_What the task asks_. Show the lines below that contain the string "shown".
---
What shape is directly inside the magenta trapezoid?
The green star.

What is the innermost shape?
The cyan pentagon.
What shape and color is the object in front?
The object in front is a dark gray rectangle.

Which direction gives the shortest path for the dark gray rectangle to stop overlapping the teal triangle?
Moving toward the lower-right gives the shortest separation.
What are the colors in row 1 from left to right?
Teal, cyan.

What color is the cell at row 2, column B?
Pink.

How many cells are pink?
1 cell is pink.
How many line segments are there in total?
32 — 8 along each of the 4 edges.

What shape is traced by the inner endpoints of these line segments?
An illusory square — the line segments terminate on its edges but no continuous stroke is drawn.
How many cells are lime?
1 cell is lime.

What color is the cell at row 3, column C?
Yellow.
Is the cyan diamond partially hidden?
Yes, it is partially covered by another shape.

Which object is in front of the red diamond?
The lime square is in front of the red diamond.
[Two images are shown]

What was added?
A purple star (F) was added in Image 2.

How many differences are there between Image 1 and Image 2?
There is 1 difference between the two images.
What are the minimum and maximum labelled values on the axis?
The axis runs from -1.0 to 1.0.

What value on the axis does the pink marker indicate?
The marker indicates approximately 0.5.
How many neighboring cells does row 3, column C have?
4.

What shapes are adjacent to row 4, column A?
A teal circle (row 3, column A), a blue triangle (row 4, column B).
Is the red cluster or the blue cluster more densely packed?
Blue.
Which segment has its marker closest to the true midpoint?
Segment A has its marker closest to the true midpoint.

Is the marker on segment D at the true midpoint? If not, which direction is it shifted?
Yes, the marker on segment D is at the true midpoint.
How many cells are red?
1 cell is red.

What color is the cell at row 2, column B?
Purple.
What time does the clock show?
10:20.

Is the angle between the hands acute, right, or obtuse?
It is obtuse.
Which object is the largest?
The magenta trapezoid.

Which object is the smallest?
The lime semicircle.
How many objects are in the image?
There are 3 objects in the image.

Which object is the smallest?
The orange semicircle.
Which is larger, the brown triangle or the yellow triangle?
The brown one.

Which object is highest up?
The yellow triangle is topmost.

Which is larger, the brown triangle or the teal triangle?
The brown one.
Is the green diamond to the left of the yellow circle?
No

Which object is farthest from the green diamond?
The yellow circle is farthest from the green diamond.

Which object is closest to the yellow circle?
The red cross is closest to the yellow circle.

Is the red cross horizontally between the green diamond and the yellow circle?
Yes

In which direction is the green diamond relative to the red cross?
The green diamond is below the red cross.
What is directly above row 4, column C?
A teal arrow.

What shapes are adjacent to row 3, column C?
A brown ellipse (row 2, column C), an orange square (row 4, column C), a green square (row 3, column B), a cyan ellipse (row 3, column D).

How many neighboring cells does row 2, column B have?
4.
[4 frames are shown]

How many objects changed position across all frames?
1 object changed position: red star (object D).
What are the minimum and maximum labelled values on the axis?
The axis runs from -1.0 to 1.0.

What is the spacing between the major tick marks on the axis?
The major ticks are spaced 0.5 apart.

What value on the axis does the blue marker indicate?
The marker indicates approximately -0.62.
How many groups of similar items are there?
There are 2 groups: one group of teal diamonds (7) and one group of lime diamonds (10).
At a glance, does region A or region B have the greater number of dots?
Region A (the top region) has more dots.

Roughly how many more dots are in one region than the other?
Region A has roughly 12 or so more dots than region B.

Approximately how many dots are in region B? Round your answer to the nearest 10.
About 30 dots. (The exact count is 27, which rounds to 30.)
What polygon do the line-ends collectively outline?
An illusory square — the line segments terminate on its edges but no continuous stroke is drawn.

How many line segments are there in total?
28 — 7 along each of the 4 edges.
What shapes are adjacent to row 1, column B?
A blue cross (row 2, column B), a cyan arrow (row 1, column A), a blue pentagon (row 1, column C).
---
_Answer section_.
[Two images are shown]
[4 frames are shown]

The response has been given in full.